● **WORK TO COMPLETE**: Take the lines from the one with "How many blue objects are in this image?" to the end of the listing, both ends included, and quote them exactly, leaving pictures out.

[Entries from a figure question set]

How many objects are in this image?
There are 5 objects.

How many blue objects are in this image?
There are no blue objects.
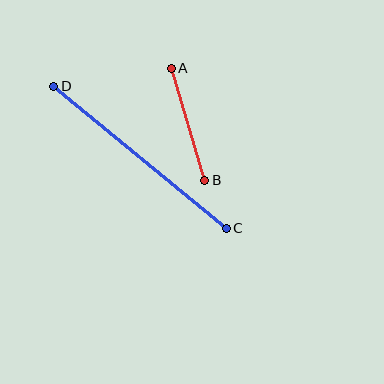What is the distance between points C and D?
The distance is approximately 223 pixels.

● **THE SOLUTION**:
How many blue objects are in this image?
There are no blue objects.
What is the distance between points C and D?
The distance is approximately 223 pixels.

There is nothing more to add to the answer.